AIM OF THE TASK: Copy every line of the entries below word for word, leaving the pictures out of your answer.

(Photo labels with boxes)
━━━━━━━━

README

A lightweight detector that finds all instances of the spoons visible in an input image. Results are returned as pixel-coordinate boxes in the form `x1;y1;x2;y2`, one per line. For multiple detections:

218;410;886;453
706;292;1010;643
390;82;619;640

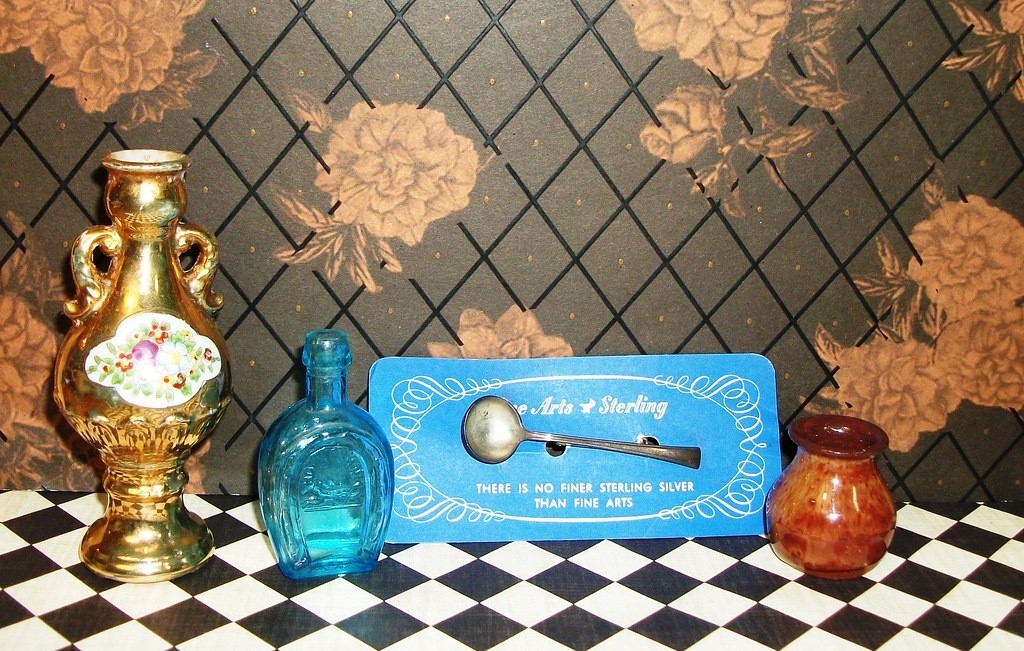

━━━━━━━━

IN RESPONSE:
README

A lightweight detector that finds all instances of the spoons visible in an input image. Results are returned as pixel-coordinate boxes in the form `x1;y1;x2;y2`, one per line. For multiple detections:

218;410;886;453
706;292;1010;643
390;82;619;640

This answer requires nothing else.